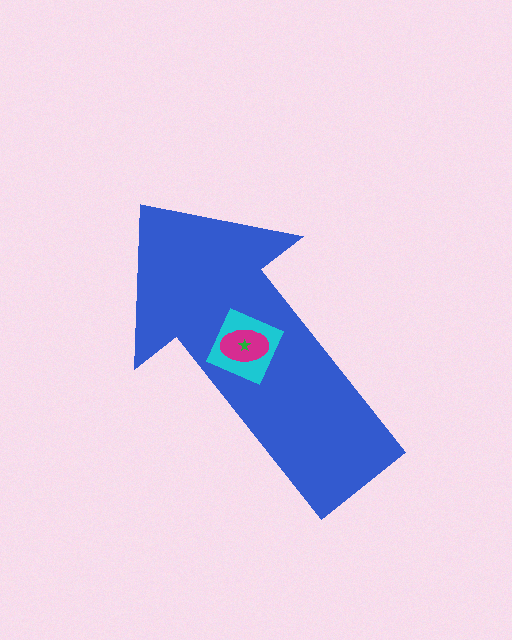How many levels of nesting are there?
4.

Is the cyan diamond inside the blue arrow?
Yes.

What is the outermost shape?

--

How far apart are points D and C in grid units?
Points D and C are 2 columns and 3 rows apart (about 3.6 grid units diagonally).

**WHAT YOU HAVE TO DO:** Using the entries above, repeat only the lines from the one containing "Is the cyan diamond inside the blue arrow?" through the one containing "What is the outermost shape?", end lines included.

**RESPONSE TO THE EXERCISE:**
Is the cyan diamond inside the blue arrow?
Yes.

What is the outermost shape?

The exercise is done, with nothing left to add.